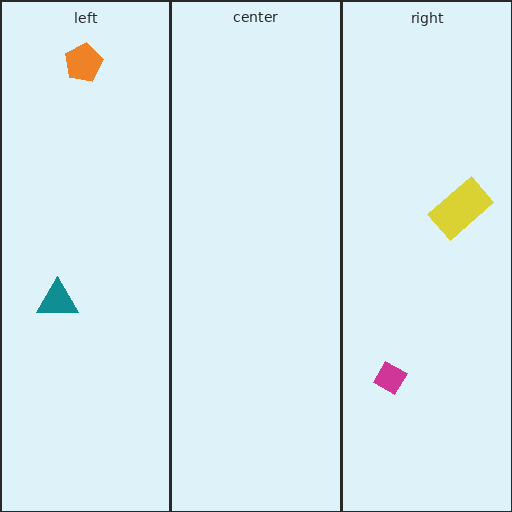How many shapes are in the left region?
2.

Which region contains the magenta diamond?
The right region.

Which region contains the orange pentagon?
The left region.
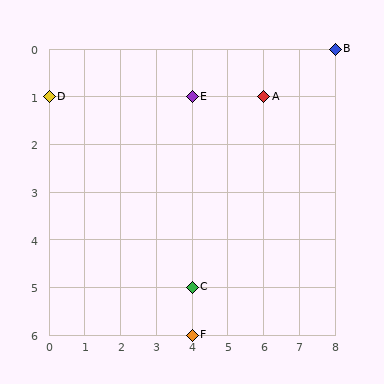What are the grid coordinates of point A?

GOAL OF THE EXERCISE
Without the pictures, repeat exactly the lines running from the line containing "Which region contains the magenta diamond?" through the end of the data, both ends included.

ANSWER TO THE PROBLEM
Which region contains the magenta diamond?
The right region.

Which region contains the orange pentagon?
The left region.
What are the grid coordinates of point A?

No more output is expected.